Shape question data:
________________

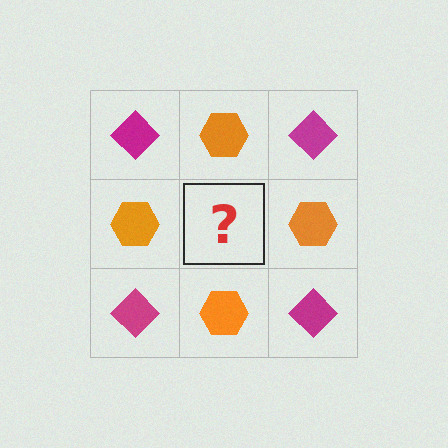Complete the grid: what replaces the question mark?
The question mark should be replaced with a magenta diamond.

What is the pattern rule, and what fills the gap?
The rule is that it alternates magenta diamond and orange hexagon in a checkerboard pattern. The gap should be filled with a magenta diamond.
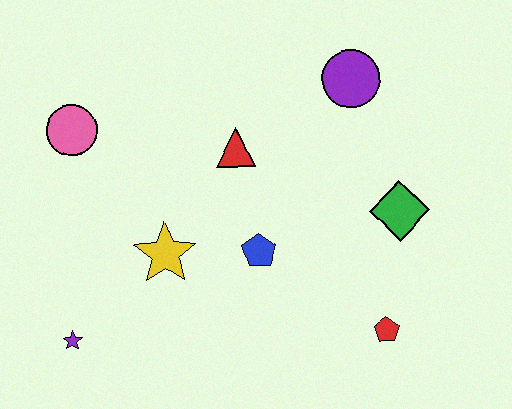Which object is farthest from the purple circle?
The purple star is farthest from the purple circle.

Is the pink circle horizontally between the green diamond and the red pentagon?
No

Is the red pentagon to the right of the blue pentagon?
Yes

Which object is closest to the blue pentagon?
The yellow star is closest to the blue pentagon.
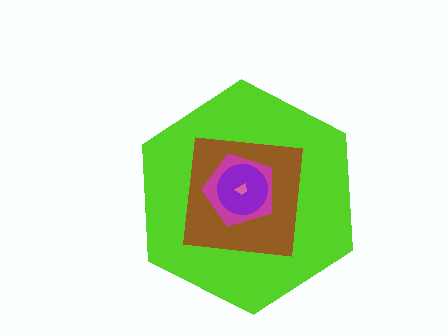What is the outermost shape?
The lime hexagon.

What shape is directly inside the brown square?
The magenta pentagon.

________________

> Task details: Omit all pictures and write out, exactly, only the lines from the line containing "Is the red pentagon" through the last line of the entries above.

> Correct result:
Is the red pentagon to the right of the blue pentagon?
Yes

Which object is closest to the blue pentagon?
The yellow star is closest to the blue pentagon.
What is the outermost shape?
The lime hexagon.

What shape is directly inside the brown square?
The magenta pentagon.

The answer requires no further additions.